→ What to produce
Could you transcribe the entries below exactly, without any of the pictures?

- - -

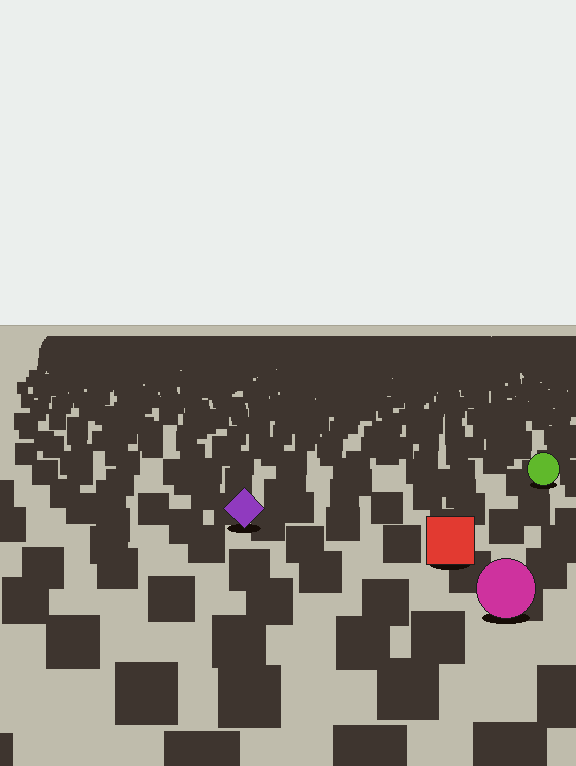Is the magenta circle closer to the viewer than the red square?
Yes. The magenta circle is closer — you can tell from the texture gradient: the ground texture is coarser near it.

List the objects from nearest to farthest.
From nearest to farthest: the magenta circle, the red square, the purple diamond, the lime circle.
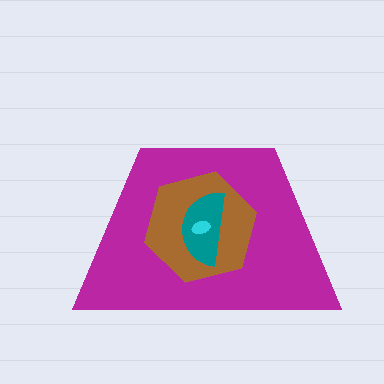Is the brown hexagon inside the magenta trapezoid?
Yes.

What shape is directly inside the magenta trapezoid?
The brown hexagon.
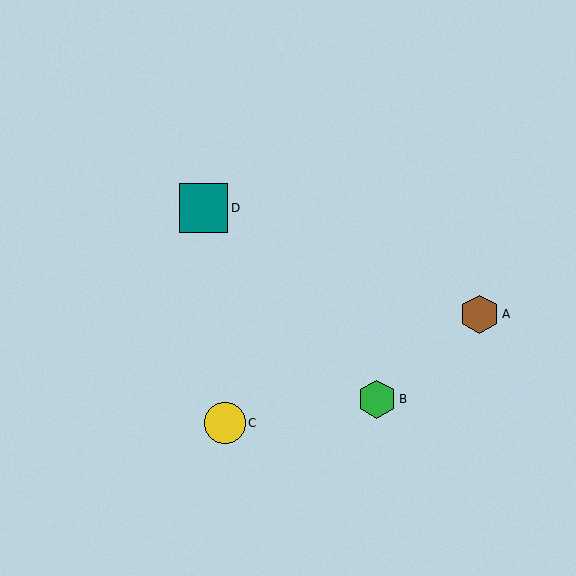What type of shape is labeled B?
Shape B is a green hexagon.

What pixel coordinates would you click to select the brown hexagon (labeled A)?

- - -

→ Output of the task
Is the magenta circle closer to the viewer than the red square?
Yes. The magenta circle is closer — you can tell from the texture gradient: the ground texture is coarser near it.

List the objects from nearest to farthest.
From nearest to farthest: the magenta circle, the red square, the purple diamond, the lime circle.
Is the brown hexagon inside the magenta trapezoid?
Yes.

What shape is directly inside the magenta trapezoid?
The brown hexagon.
What type of shape is labeled B?
Shape B is a green hexagon.

What pixel coordinates would you click to select the brown hexagon (labeled A)?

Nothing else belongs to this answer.